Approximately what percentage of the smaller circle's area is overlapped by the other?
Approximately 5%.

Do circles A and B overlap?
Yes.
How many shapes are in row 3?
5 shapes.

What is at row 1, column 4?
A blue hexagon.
□ □ □
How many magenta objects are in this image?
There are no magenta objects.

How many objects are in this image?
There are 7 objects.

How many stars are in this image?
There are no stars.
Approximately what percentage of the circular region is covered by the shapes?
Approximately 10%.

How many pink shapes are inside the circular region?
□ □ □
- Exercise objective: Go back over the listing above and copy exactly the lines that begin at the line with "How many stars are in this image?" and stop after the line with "How many pink"; leave out every other line.

- Problem solution:
How many stars are in this image?
There are no stars.
Approximately what percentage of the circular region is covered by the shapes?
Approximately 10%.

How many pink shapes are inside the circular region?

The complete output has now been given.